Records for the exercise —
++++
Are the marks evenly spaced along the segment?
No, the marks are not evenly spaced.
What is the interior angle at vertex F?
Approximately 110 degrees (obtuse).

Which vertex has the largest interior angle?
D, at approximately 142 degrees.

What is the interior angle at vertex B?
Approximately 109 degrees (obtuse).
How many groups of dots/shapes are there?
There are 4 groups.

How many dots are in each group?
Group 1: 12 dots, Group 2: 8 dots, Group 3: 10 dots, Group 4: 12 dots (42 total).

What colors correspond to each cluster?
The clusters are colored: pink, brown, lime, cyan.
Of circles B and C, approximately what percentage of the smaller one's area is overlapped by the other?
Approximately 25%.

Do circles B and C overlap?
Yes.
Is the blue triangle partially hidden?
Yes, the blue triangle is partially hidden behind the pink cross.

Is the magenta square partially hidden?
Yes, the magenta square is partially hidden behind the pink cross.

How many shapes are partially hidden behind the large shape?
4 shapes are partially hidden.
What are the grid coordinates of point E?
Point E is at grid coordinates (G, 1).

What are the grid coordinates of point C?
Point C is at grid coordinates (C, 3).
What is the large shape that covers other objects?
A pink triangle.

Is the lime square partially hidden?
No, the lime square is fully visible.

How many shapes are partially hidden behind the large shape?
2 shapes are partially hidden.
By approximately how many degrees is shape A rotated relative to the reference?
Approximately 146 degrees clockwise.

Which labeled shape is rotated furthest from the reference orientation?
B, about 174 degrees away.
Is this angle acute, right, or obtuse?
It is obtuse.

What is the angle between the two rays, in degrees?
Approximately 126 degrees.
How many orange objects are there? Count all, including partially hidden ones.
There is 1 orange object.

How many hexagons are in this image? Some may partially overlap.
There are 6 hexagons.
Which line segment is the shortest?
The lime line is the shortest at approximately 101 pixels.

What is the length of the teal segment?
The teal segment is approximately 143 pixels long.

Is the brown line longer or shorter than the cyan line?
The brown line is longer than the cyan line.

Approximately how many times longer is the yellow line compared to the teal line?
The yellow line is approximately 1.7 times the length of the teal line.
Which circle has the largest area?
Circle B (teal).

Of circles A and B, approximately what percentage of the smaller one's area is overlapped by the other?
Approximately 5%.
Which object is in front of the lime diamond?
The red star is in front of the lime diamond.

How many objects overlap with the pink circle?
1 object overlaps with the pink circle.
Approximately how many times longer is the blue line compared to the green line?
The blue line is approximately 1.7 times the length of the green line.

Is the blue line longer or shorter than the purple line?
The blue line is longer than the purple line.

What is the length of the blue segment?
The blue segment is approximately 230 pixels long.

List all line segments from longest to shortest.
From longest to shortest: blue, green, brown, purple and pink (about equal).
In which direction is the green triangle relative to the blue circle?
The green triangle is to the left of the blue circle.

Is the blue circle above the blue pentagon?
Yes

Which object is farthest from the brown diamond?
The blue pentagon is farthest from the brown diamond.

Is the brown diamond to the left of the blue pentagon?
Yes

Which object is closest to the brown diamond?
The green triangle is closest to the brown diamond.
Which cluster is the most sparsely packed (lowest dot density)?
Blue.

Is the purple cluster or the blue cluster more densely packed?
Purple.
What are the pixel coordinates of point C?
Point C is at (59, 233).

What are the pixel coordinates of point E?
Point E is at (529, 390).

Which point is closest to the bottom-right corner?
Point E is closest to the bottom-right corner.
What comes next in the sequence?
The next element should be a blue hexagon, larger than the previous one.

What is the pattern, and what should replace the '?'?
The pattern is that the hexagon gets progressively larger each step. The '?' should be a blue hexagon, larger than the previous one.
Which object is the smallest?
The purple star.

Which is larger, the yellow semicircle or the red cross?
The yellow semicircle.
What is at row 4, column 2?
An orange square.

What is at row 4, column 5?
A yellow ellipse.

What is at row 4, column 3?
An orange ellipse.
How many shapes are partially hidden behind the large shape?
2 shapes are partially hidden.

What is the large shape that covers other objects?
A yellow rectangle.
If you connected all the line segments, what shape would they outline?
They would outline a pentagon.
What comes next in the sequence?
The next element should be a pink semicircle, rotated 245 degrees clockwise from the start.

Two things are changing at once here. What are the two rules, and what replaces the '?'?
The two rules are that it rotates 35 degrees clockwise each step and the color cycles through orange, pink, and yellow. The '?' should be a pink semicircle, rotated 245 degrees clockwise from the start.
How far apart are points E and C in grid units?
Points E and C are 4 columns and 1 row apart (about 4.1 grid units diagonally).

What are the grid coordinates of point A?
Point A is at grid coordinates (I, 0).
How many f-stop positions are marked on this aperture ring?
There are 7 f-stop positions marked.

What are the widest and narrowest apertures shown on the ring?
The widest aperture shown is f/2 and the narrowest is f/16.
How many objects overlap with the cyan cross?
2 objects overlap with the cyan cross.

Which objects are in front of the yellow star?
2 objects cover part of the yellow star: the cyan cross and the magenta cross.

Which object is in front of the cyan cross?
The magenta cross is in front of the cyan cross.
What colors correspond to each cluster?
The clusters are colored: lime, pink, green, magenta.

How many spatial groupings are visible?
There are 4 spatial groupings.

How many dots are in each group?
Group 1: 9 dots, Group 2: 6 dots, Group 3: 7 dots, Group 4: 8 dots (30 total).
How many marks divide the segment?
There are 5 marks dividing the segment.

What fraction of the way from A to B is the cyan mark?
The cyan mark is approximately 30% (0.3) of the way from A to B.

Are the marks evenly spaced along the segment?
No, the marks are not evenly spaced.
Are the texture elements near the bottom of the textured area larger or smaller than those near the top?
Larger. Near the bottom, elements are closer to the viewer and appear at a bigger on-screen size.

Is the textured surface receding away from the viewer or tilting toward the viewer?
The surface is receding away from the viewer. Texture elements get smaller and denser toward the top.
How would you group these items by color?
++++
What is being asked —
Using the listing above, please repeat every entry exactly.

Output of the exercise —
Are the marks evenly spaced along the segment?
No, the marks are not evenly spaced.
What is the interior angle at vertex F?
Approximately 110 degrees (obtuse).

Which vertex has the largest interior angle?
D, at approximately 142 degrees.

What is the interior angle at vertex B?
Approximately 109 degrees (obtuse).
How many groups of dots/shapes are there?
There are 4 groups.

How many dots are in each group?
Group 1: 12 dots, Group 2: 8 dots, Group 3: 10 dots, Group 4: 12 dots (42 total).

What colors correspond to each cluster?
The clusters are colored: pink, brown, lime, cyan.
Of circles B and C, approximately what percentage of the smaller one's area is overlapped by the other?
Approximately 25%.

Do circles B and C overlap?
Yes.
Is the blue triangle partially hidden?
Yes, the blue triangle is partially hidden behind the pink cross.

Is the magenta square partially hidden?
Yes, the magenta square is partially hidden behind the pink cross.

How many shapes are partially hidden behind the large shape?
4 shapes are partially hidden.
What are the grid coordinates of point E?
Point E is at grid coordinates (G, 1).

What are the grid coordinates of point C?
Point C is at grid coordinates (C, 3).
What is the large shape that covers other objects?
A pink triangle.

Is the lime square partially hidden?
No, the lime square is fully visible.

How many shapes are partially hidden behind the large shape?
2 shapes are partially hidden.
By approximately how many degrees is shape A rotated relative to the reference?
Approximately 146 degrees clockwise.

Which labeled shape is rotated furthest from the reference orientation?
B, about 174 degrees away.
Is this angle acute, right, or obtuse?
It is obtuse.

What is the angle between the two rays, in degrees?
Approximately 126 degrees.
How many orange objects are there? Count all, including partially hidden ones.
There is 1 orange object.

How many hexagons are in this image? Some may partially overlap.
There are 6 hexagons.
Which line segment is the shortest?
The lime line is the shortest at approximately 101 pixels.

What is the length of the teal segment?
The teal segment is approximately 143 pixels long.

Is the brown line longer or shorter than the cyan line?
The brown line is longer than the cyan line.

Approximately how many times longer is the yellow line compared to the teal line?
The yellow line is approximately 1.7 times the length of the teal line.
Which circle has the largest area?
Circle B (teal).

Of circles A and B, approximately what percentage of the smaller one's area is overlapped by the other?
Approximately 5%.
Which object is in front of the lime diamond?
The red star is in front of the lime diamond.

How many objects overlap with the pink circle?
1 object overlaps with the pink circle.
Approximately how many times longer is the blue line compared to the green line?
The blue line is approximately 1.7 times the length of the green line.

Is the blue line longer or shorter than the purple line?
The blue line is longer than the purple line.

What is the length of the blue segment?
The blue segment is approximately 230 pixels long.

List all line segments from longest to shortest.
From longest to shortest: blue, green, brown, purple and pink (about equal).
In which direction is the green triangle relative to the blue circle?
The green triangle is to the left of the blue circle.

Is the blue circle above the blue pentagon?
Yes

Which object is farthest from the brown diamond?
The blue pentagon is farthest from the brown diamond.

Is the brown diamond to the left of the blue pentagon?
Yes

Which object is closest to the brown diamond?
The green triangle is closest to the brown diamond.
Which cluster is the most sparsely packed (lowest dot density)?
Blue.

Is the purple cluster or the blue cluster more densely packed?
Purple.
What are the pixel coordinates of point C?
Point C is at (59, 233).

What are the pixel coordinates of point E?
Point E is at (529, 390).

Which point is closest to the bottom-right corner?
Point E is closest to the bottom-right corner.
What comes next in the sequence?
The next element should be a blue hexagon, larger than the previous one.

What is the pattern, and what should replace the '?'?
The pattern is that the hexagon gets progressively larger each step. The '?' should be a blue hexagon, larger than the previous one.
Which object is the smallest?
The purple star.

Which is larger, the yellow semicircle or the red cross?
The yellow semicircle.
What is at row 4, column 2?
An orange square.

What is at row 4, column 5?
A yellow ellipse.

What is at row 4, column 3?
An orange ellipse.
How many shapes are partially hidden behind the large shape?
2 shapes are partially hidden.

What is the large shape that covers other objects?
A yellow rectangle.
If you connected all the line segments, what shape would they outline?
They would outline a pentagon.
What comes next in the sequence?
The next element should be a pink semicircle, rotated 245 degrees clockwise from the start.

Two things are changing at once here. What are the two rules, and what replaces the '?'?
The two rules are that it rotates 35 degrees clockwise each step and the color cycles through orange, pink, and yellow. The '?' should be a pink semicircle, rotated 245 degrees clockwise from the start.
How far apart are points E and C in grid units?
Points E and C are 4 columns and 1 row apart (about 4.1 grid units diagonally).

What are the grid coordinates of point A?
Point A is at grid coordinates (I, 0).
How many f-stop positions are marked on this aperture ring?
There are 7 f-stop positions marked.

What are the widest and narrowest apertures shown on the ring?
The widest aperture shown is f/2 and the narrowest is f/16.
How many objects overlap with the cyan cross?
2 objects overlap with the cyan cross.

Which objects are in front of the yellow star?
2 objects cover part of the yellow star: the cyan cross and the magenta cross.

Which object is in front of the cyan cross?
The magenta cross is in front of the cyan cross.
What colors correspond to each cluster?
The clusters are colored: lime, pink, green, magenta.

How many spatial groupings are visible?
There are 4 spatial groupings.

How many dots are in each group?
Group 1: 9 dots, Group 2: 6 dots, Group 3: 7 dots, Group 4: 8 dots (30 total).
How many marks divide the segment?
There are 5 marks dividing the segment.

What fraction of the way from A to B is the cyan mark?
The cyan mark is approximately 30% (0.3) of the way from A to B.

Are the marks evenly spaced along the segment?
No, the marks are not evenly spaced.
Are the texture elements near the bottom of the textured area larger or smaller than those near the top?
Larger. Near the bottom, elements are closer to the viewer and appear at a bigger on-screen size.

Is the textured surface receding away from the viewer or tilting toward the viewer?
The surface is receding away from the viewer. Texture elements get smaller and denser toward the top.
How would you group these items by color?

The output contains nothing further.